= Beginning of Section =
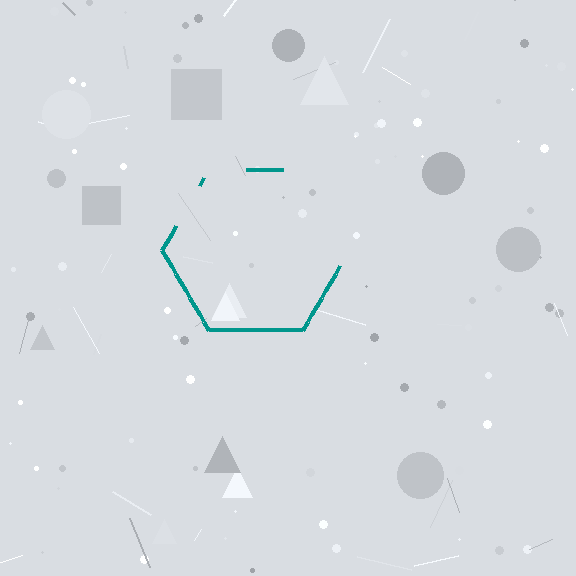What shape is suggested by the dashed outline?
The dashed outline suggests a hexagon.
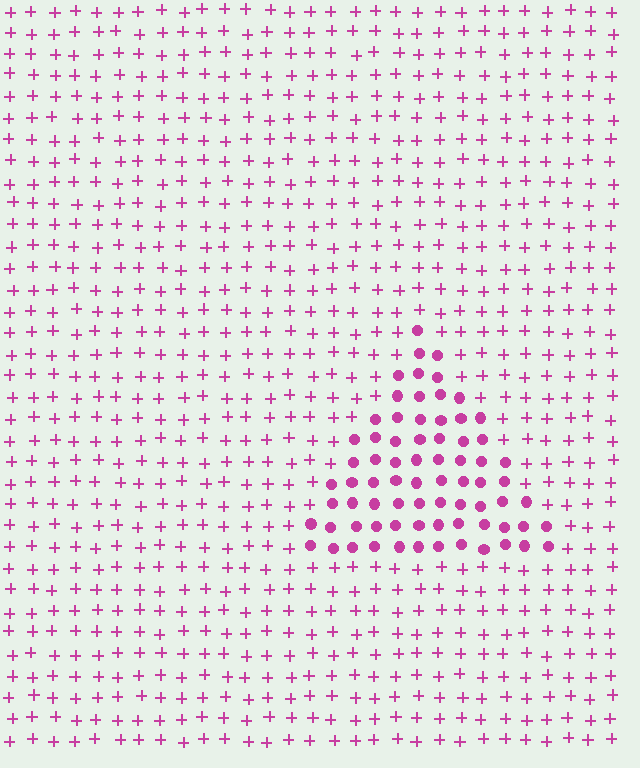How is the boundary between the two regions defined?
The boundary is defined by a change in element shape: circles inside vs. plus signs outside. All elements share the same color and spacing.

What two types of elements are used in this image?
The image uses circles inside the triangle region and plus signs outside it.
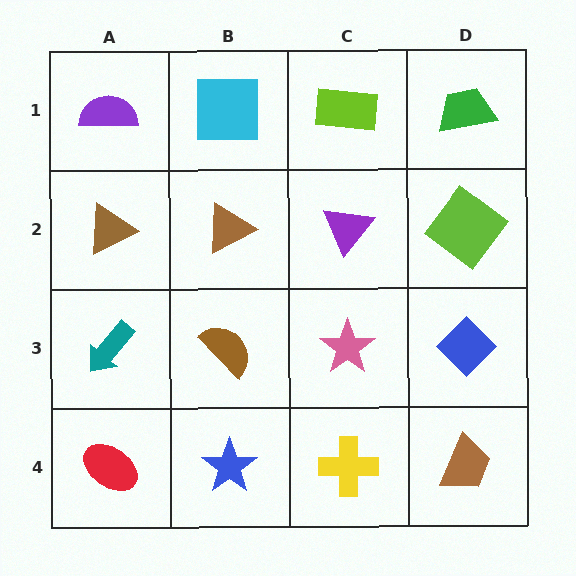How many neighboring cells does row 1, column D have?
2.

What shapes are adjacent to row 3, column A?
A brown triangle (row 2, column A), a red ellipse (row 4, column A), a brown semicircle (row 3, column B).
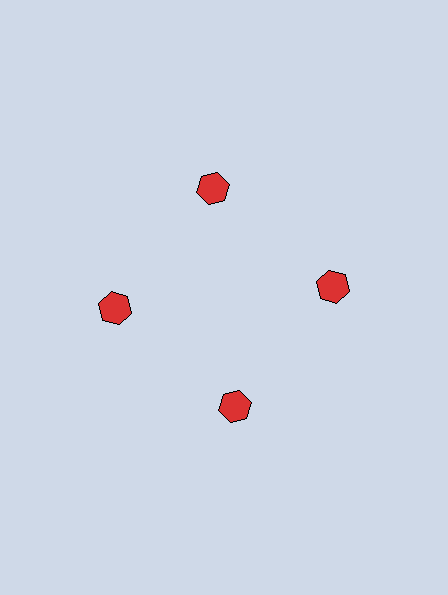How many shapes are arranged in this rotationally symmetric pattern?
There are 4 shapes, arranged in 4 groups of 1.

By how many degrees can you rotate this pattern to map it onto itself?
The pattern maps onto itself every 90 degrees of rotation.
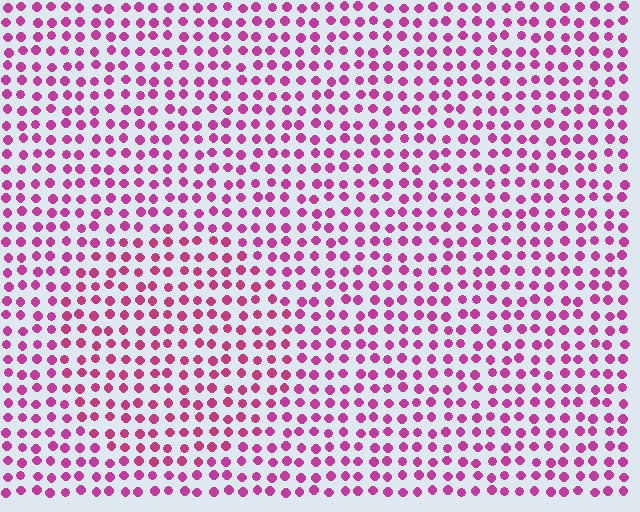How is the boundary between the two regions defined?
The boundary is defined purely by a slight shift in hue (about 13 degrees). Spacing, size, and orientation are identical on both sides.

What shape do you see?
I see a circle.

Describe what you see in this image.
The image is filled with small magenta elements in a uniform arrangement. A circle-shaped region is visible where the elements are tinted to a slightly different hue, forming a subtle color boundary.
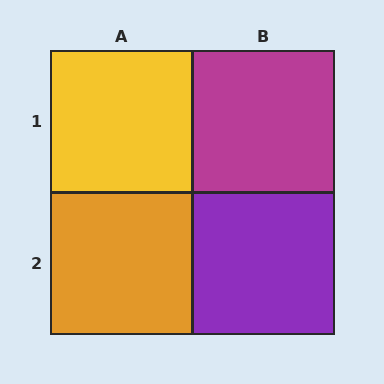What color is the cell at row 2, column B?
Purple.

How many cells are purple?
1 cell is purple.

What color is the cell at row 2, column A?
Orange.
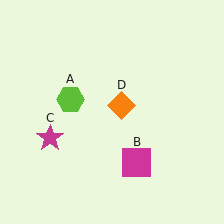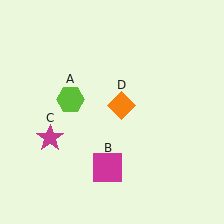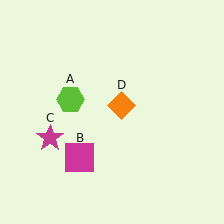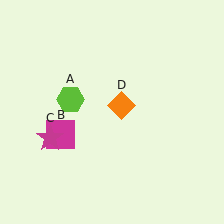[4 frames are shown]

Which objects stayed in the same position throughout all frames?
Lime hexagon (object A) and magenta star (object C) and orange diamond (object D) remained stationary.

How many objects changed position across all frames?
1 object changed position: magenta square (object B).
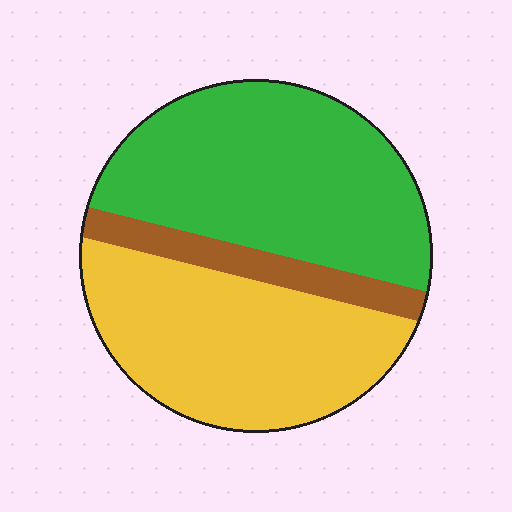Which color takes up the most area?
Green, at roughly 50%.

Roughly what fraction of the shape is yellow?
Yellow covers around 40% of the shape.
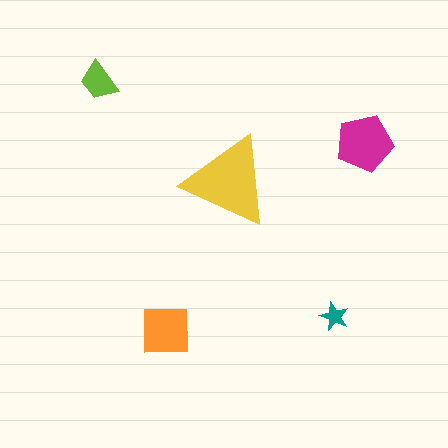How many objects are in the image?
There are 5 objects in the image.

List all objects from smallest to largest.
The teal star, the lime trapezoid, the orange square, the magenta pentagon, the yellow triangle.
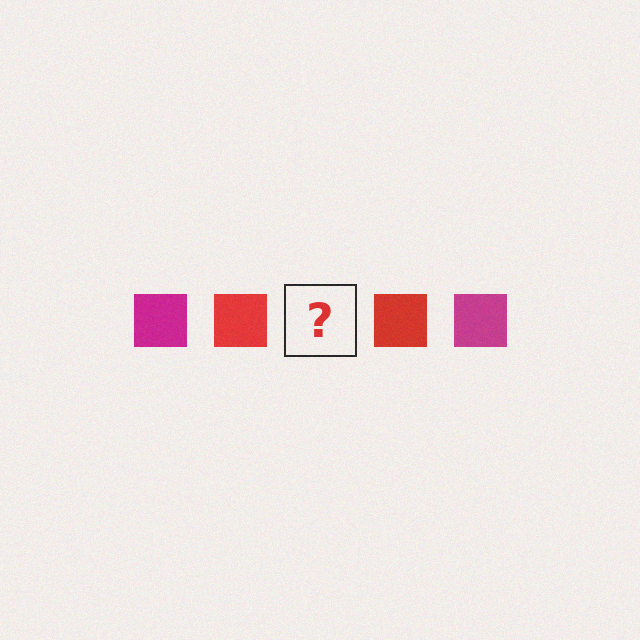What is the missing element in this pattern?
The missing element is a magenta square.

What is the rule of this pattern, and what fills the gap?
The rule is that the pattern cycles through magenta, red squares. The gap should be filled with a magenta square.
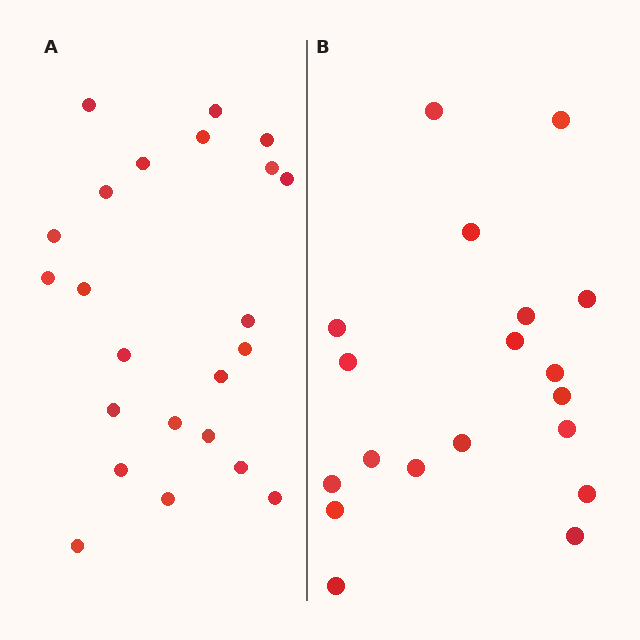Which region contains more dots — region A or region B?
Region A (the left region) has more dots.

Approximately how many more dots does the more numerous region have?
Region A has about 4 more dots than region B.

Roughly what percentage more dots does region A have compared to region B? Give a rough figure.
About 20% more.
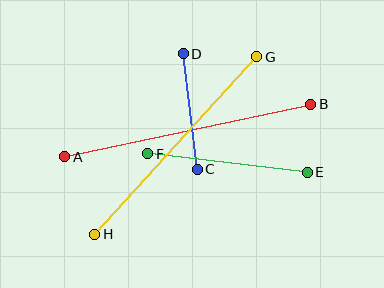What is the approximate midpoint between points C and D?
The midpoint is at approximately (190, 111) pixels.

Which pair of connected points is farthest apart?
Points A and B are farthest apart.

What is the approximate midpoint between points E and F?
The midpoint is at approximately (228, 163) pixels.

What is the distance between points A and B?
The distance is approximately 251 pixels.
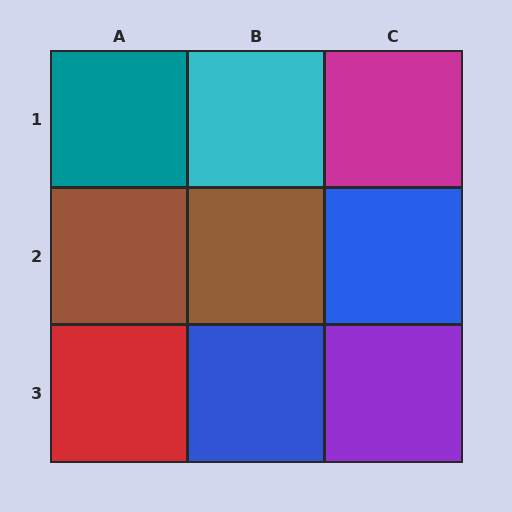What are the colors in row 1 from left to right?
Teal, cyan, magenta.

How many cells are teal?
1 cell is teal.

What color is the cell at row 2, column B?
Brown.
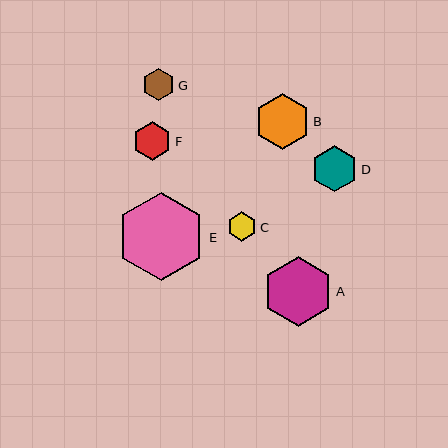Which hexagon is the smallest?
Hexagon C is the smallest with a size of approximately 29 pixels.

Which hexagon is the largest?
Hexagon E is the largest with a size of approximately 89 pixels.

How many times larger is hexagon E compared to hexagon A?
Hexagon E is approximately 1.3 times the size of hexagon A.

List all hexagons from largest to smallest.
From largest to smallest: E, A, B, D, F, G, C.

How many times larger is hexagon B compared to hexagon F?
Hexagon B is approximately 1.4 times the size of hexagon F.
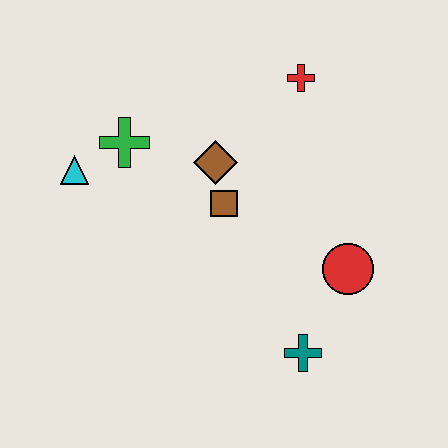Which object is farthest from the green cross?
The teal cross is farthest from the green cross.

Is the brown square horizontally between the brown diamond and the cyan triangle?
No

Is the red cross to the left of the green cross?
No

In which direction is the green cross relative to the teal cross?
The green cross is above the teal cross.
= End of Section =
Repeat the lines from the one containing "Is the brown" through the end of the listing, exactly and without any other lines; both ends are included.

Answer below:
Is the brown square horizontally between the brown diamond and the cyan triangle?
No

Is the red cross to the left of the green cross?
No

In which direction is the green cross relative to the teal cross?
The green cross is above the teal cross.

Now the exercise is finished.